■ Written instruction
Quote each line of the material verbatim, without the pictures.

Start Given data

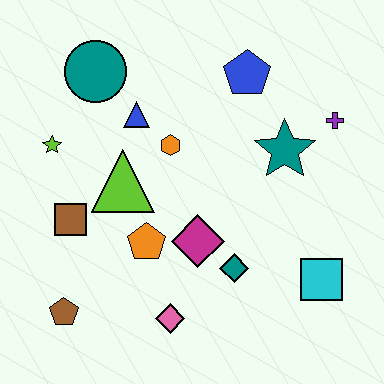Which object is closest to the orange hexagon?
The blue triangle is closest to the orange hexagon.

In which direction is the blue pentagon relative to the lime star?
The blue pentagon is to the right of the lime star.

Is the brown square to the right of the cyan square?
No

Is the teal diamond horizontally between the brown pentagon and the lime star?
No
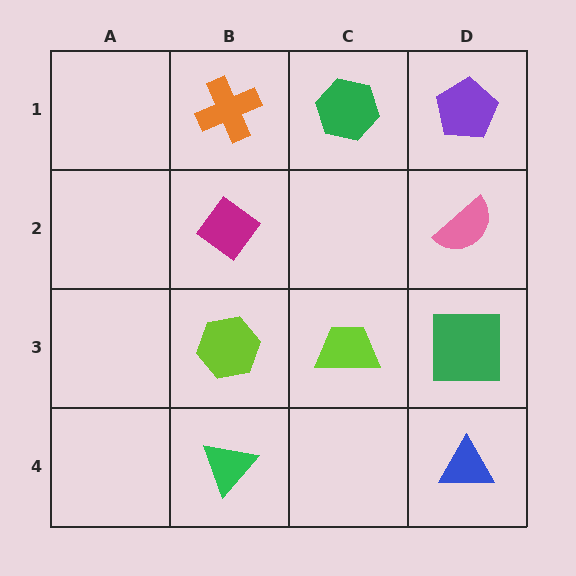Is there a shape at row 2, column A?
No, that cell is empty.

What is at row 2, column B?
A magenta diamond.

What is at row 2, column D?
A pink semicircle.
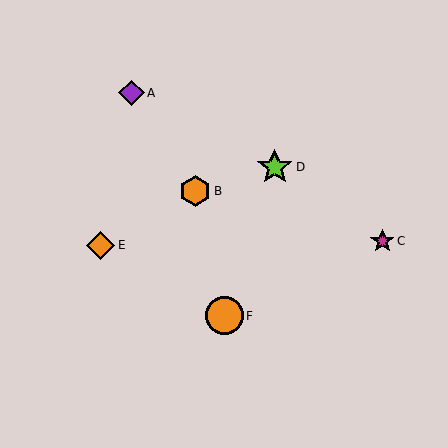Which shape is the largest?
The orange circle (labeled F) is the largest.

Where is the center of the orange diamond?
The center of the orange diamond is at (101, 245).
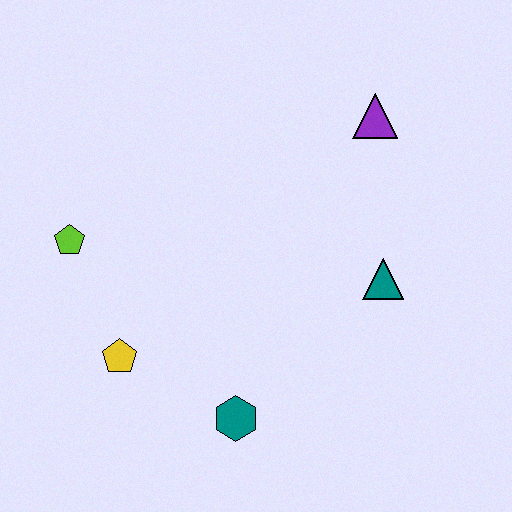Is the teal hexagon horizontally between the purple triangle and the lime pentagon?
Yes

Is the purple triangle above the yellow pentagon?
Yes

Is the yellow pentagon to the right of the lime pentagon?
Yes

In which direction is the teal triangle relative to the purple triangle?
The teal triangle is below the purple triangle.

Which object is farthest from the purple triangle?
The yellow pentagon is farthest from the purple triangle.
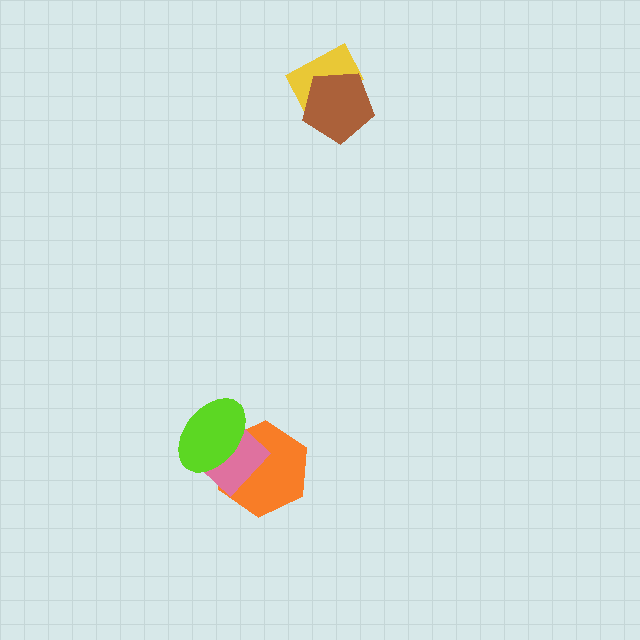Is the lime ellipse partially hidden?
No, no other shape covers it.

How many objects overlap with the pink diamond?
2 objects overlap with the pink diamond.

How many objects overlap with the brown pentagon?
1 object overlaps with the brown pentagon.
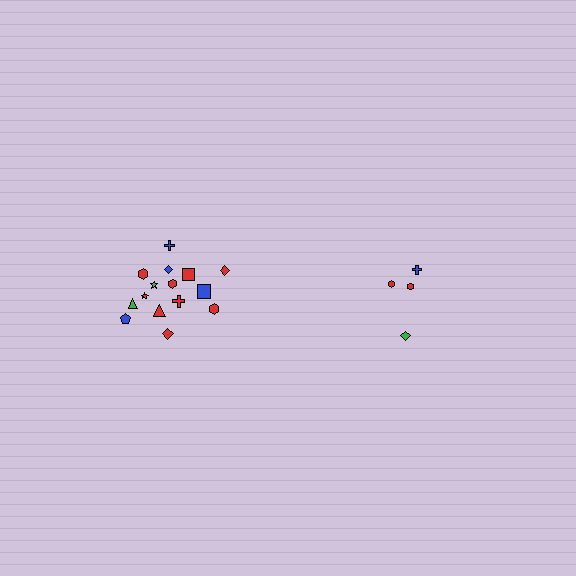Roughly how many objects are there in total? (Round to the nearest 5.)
Roughly 20 objects in total.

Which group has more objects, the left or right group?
The left group.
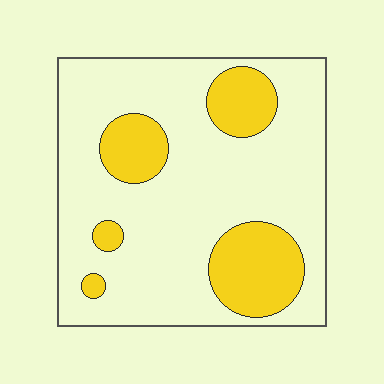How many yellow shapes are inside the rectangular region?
5.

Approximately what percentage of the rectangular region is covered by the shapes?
Approximately 25%.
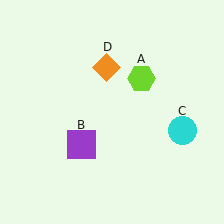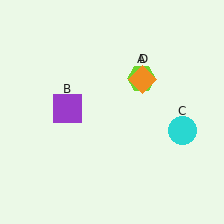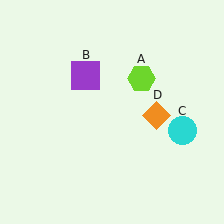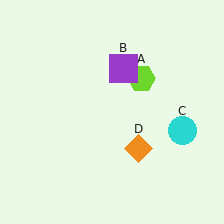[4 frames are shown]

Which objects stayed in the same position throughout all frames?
Lime hexagon (object A) and cyan circle (object C) remained stationary.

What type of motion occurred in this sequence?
The purple square (object B), orange diamond (object D) rotated clockwise around the center of the scene.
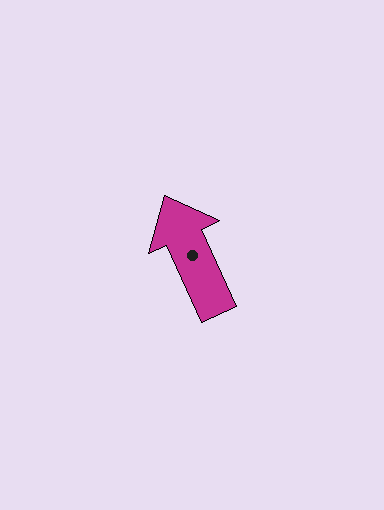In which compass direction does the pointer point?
Northwest.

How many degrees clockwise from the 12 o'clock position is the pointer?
Approximately 335 degrees.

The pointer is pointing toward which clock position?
Roughly 11 o'clock.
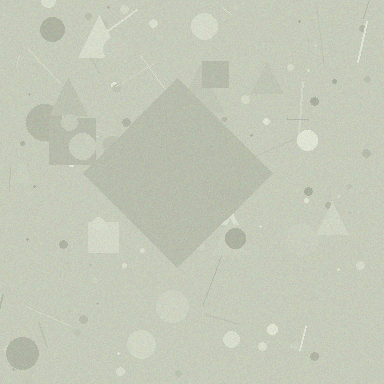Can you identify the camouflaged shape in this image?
The camouflaged shape is a diamond.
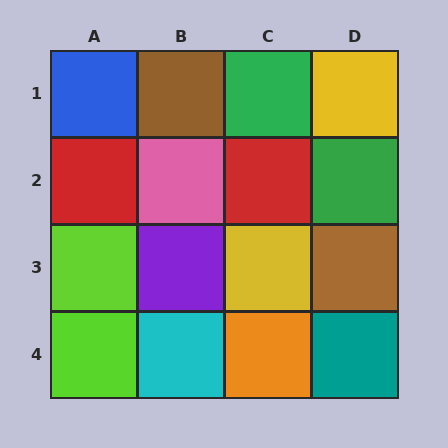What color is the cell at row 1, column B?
Brown.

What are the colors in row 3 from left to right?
Lime, purple, yellow, brown.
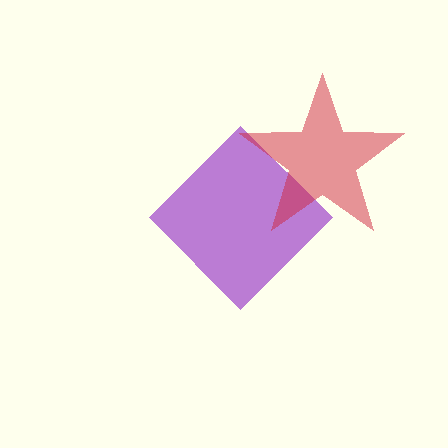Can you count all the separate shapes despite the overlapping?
Yes, there are 2 separate shapes.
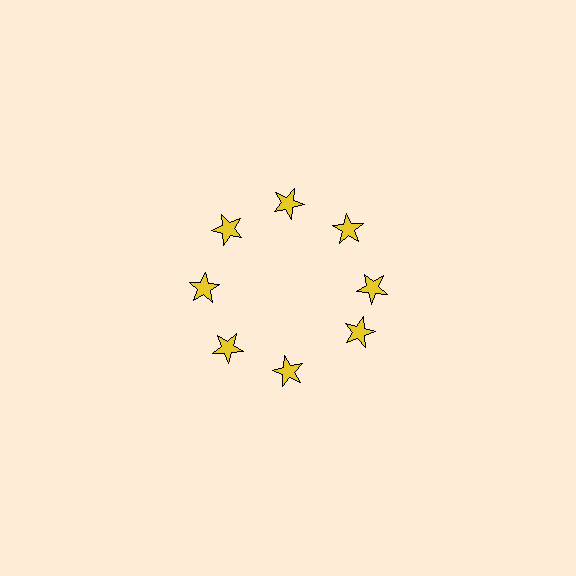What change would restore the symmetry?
The symmetry would be restored by rotating it back into even spacing with its neighbors so that all 8 stars sit at equal angles and equal distance from the center.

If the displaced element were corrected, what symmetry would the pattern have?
It would have 8-fold rotational symmetry — the pattern would map onto itself every 45 degrees.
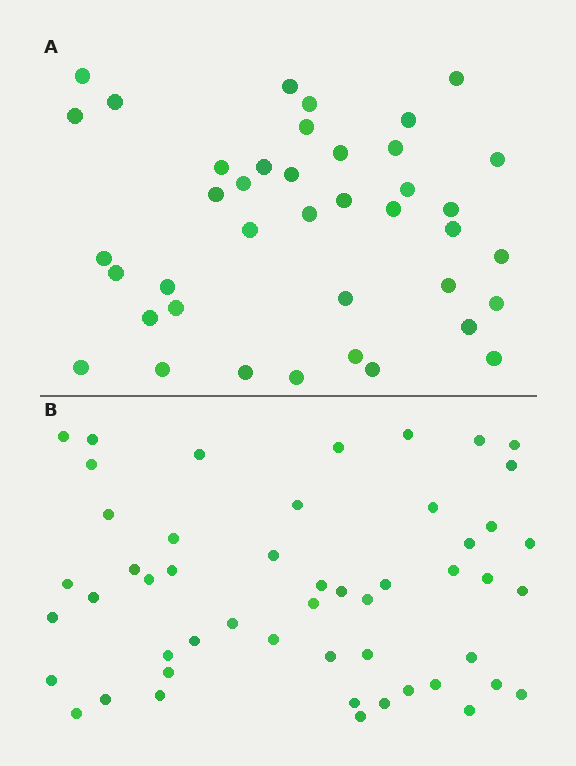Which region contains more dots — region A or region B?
Region B (the bottom region) has more dots.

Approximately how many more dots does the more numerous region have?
Region B has roughly 12 or so more dots than region A.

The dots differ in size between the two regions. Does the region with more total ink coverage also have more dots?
No. Region A has more total ink coverage because its dots are larger, but region B actually contains more individual dots. Total area can be misleading — the number of items is what matters here.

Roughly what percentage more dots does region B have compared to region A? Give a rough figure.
About 30% more.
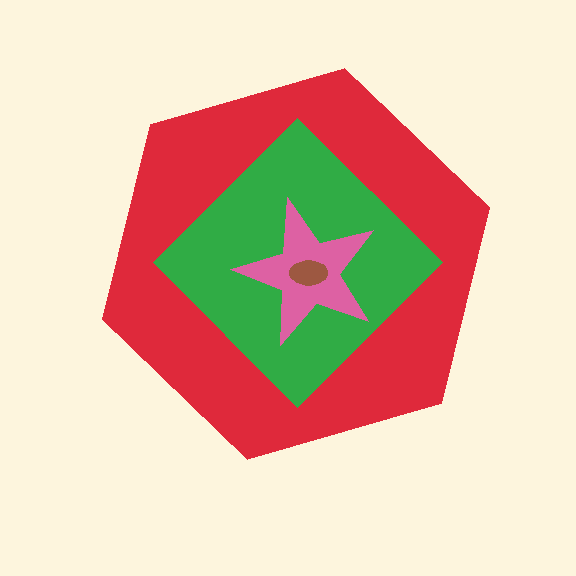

End Given data

■ Correct answer
Which object is closest to the orange hexagon?
The blue triangle is closest to the orange hexagon.

In which direction is the blue pentagon relative to the lime star?
The blue pentagon is to the right of the lime star.

Is the brown square to the right of the cyan square?
No

Is the teal diamond horizontally between the brown pentagon and the lime star?
No
Is there a shape at row 2, column A?
No, that cell is empty.

What is at row 2, column B?
A magenta diamond.

What is at row 2, column D?
A pink semicircle.
Which shape is the largest?
The orange circle (labeled F) is the largest.

Where is the center of the orange diamond?
The center of the orange diamond is at (101, 245).
Is the teal hexagon horizontally between the purple triangle and the lime pentagon?
Yes

Is the purple triangle above the yellow pentagon?
Yes

Is the yellow pentagon to the right of the lime pentagon?
Yes

In which direction is the teal triangle relative to the purple triangle?
The teal triangle is below the purple triangle.

Which object is farthest from the purple triangle?
The yellow pentagon is farthest from the purple triangle.
Is the lime ellipse partially hidden?
No, no other shape covers it.

How many objects overlap with the pink diamond?
2 objects overlap with the pink diamond.

How many objects overlap with the brown pentagon?
1 object overlaps with the brown pentagon.
Roughly how many objects are there in total? (Round to the nearest 5.)
Roughly 20 objects in total.

Which group has more objects, the left or right group?
The left group.
How many yellow shapes are inside the rectangular region?
5.

Approximately what percentage of the rectangular region is covered by the shapes?
Approximately 25%.
[4 frames are shown]

Which objects stayed in the same position throughout all frames?
Lime hexagon (object A) and cyan circle (object C) remained stationary.

What type of motion occurred in this sequence?
The purple square (object B), orange diamond (object D) rotated clockwise around the center of the scene.
In which compass direction does the pointer point?
Northwest.

How many degrees clockwise from the 12 o'clock position is the pointer?
Approximately 335 degrees.

The pointer is pointing toward which clock position?
Roughly 11 o'clock.
Can you identify the camouflaged shape in this image?
The camouflaged shape is a diamond.
What color is the cell at row 1, column B?
Brown.

What are the colors in row 3 from left to right?
Lime, purple, yellow, brown.
Can you count all the separate shapes despite the overlapping?
Yes, there are 2 separate shapes.
What change would restore the symmetry?
The symmetry would be restored by rotating it back into even spacing with its neighbors so that all 8 stars sit at equal angles and equal distance from the center.

If the displaced element were corrected, what symmetry would the pattern have?
It would have 8-fold rotational symmetry — the pattern would map onto itself every 45 degrees.
Which region contains more dots — region A or region B?
Region B (the bottom region) has more dots.

Approximately how many more dots does the more numerous region have?
Region B has roughly 12 or so more dots than region A.

The dots differ in size between the two regions. Does the region with more total ink coverage also have more dots?
No. Region A has more total ink coverage because its dots are larger, but region B actually contains more individual dots. Total area can be misleading — the number of items is what matters here.

Roughly what percentage more dots does region B have compared to region A? Give a rough figure.
About 30% more.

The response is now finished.